───── Data provided ─────
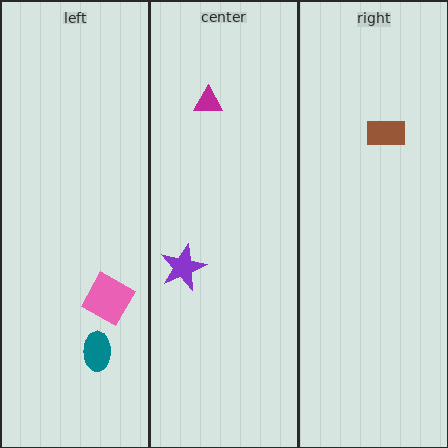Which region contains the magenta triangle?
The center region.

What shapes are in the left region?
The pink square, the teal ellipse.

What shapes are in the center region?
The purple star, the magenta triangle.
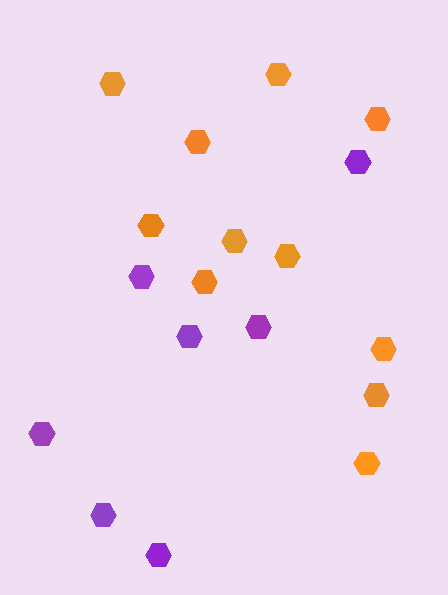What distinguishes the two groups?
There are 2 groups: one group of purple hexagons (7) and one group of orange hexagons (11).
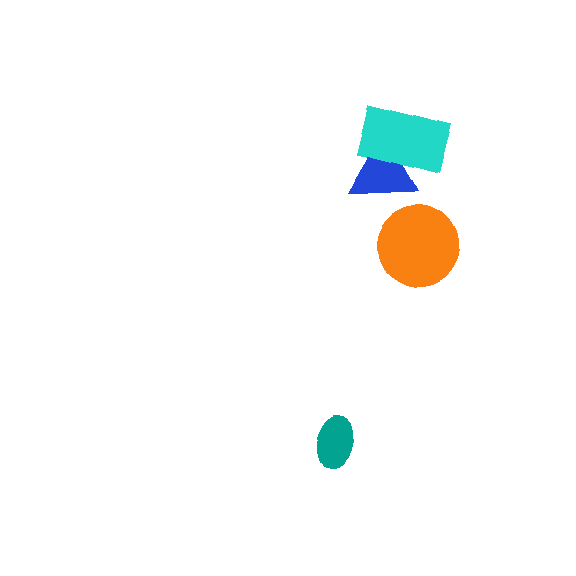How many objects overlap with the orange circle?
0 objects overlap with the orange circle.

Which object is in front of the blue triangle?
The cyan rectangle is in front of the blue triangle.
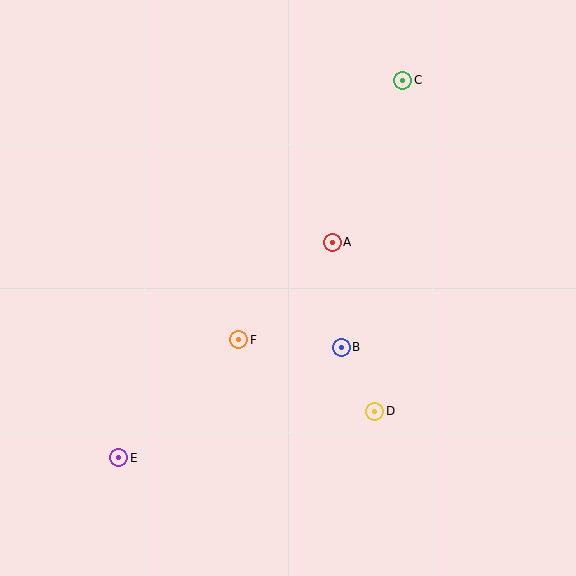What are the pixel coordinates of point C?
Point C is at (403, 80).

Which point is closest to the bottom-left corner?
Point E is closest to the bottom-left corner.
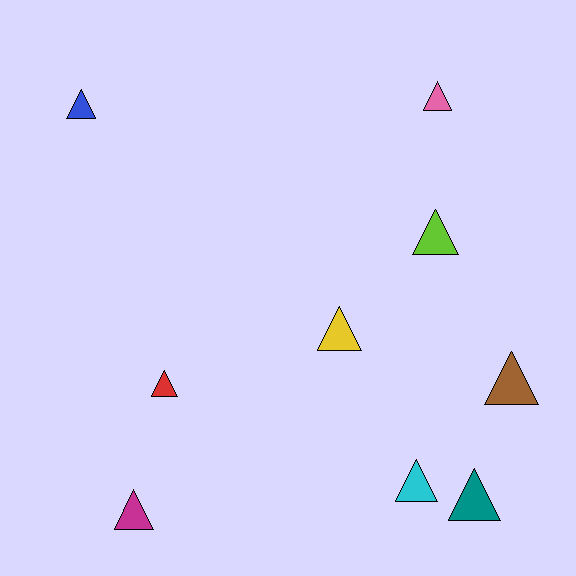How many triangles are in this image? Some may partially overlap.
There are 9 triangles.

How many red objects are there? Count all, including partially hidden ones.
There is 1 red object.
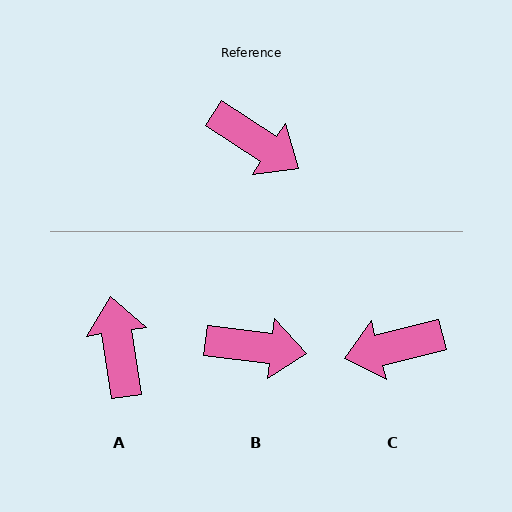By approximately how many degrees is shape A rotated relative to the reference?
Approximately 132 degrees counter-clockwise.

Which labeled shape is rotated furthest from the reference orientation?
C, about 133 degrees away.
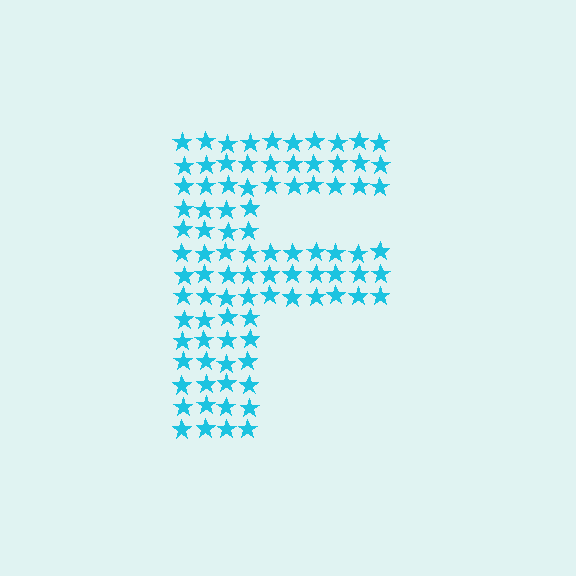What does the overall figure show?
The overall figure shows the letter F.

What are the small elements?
─────
*What the task asks*
Return the records exactly. Don't carry the pictures over.

*Problem solution*
Which region contains the magenta triangle?
The center region.

What shapes are in the left region?
The pink square, the teal ellipse.

What shapes are in the center region?
The purple star, the magenta triangle.
What distinguishes the two groups?
There are 2 groups: one group of purple hexagons (7) and one group of orange hexagons (11).
How many objects overlap with the orange circle?
0 objects overlap with the orange circle.

Which object is in front of the blue triangle?
The cyan rectangle is in front of the blue triangle.
What are the pixel coordinates of point C?
Point C is at (403, 80).

Which point is closest to the bottom-left corner?
Point E is closest to the bottom-left corner.
How many triangles are in this image? Some may partially overlap.
There are 9 triangles.

How many red objects are there? Count all, including partially hidden ones.
There is 1 red object.
By approximately how many degrees is shape A rotated relative to the reference?
Approximately 132 degrees counter-clockwise.

Which labeled shape is rotated furthest from the reference orientation?
C, about 133 degrees away.
What does the overall figure show?
The overall figure shows the letter F.

What are the small elements?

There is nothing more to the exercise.